▶ **Set problem**: Starting with the line that holds "In which direction is the lime", copy out each remaining line of the listing below, up to and including the last one, and include nothing else.

▶ **Source records**:

--- Start ---

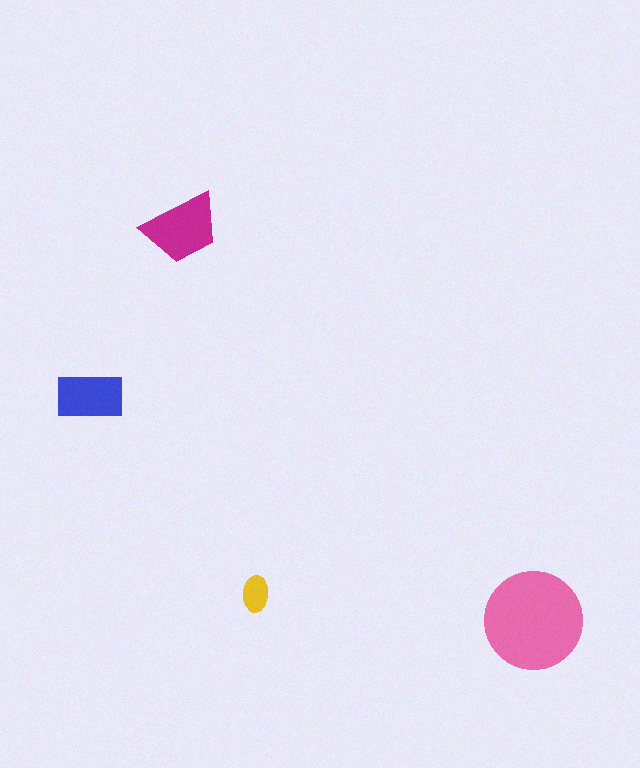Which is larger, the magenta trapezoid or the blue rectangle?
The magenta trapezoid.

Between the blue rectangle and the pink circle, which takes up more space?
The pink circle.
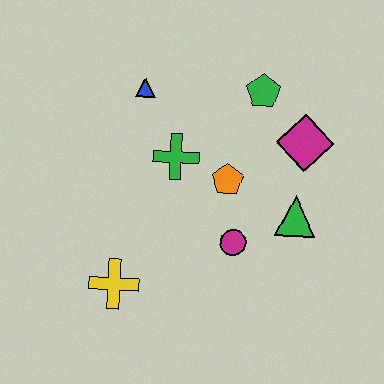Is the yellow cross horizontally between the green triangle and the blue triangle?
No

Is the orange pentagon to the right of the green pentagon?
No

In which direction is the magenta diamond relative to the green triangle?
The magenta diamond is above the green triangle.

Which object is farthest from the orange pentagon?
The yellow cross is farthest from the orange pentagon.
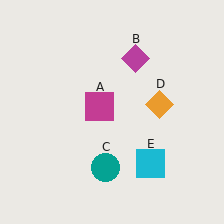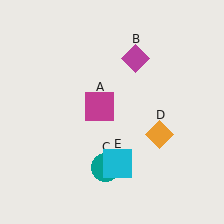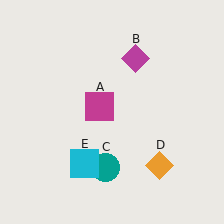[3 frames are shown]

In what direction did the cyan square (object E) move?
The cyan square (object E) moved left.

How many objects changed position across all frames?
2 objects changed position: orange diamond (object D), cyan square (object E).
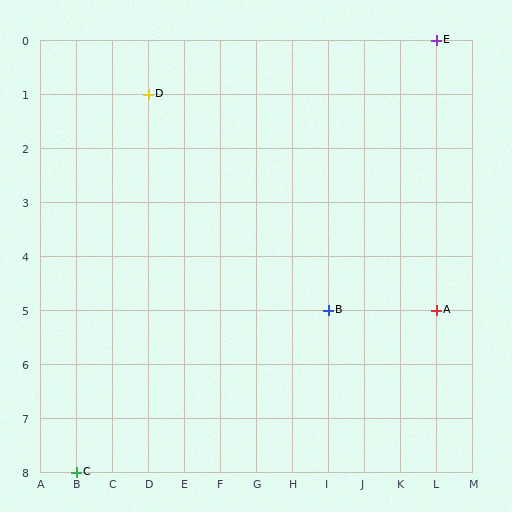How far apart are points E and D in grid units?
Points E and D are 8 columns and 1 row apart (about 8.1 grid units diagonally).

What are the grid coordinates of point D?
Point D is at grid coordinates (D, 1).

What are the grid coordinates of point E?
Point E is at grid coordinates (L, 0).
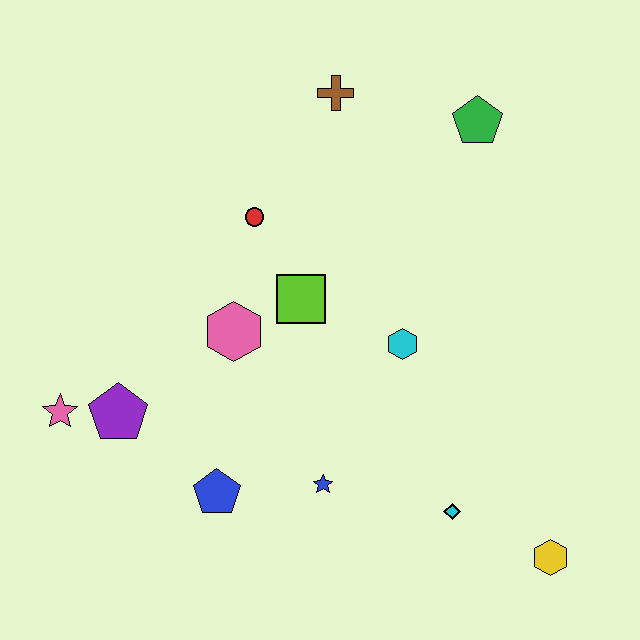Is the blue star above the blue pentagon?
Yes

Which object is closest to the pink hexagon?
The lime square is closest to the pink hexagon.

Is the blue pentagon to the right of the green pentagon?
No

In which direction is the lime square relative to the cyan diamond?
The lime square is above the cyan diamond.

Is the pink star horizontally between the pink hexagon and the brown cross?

--- End ---

▶ **Exercise answer**:
In which direction is the lime square relative to the cyan diamond?
The lime square is above the cyan diamond.

Is the pink star horizontally between the pink hexagon and the brown cross?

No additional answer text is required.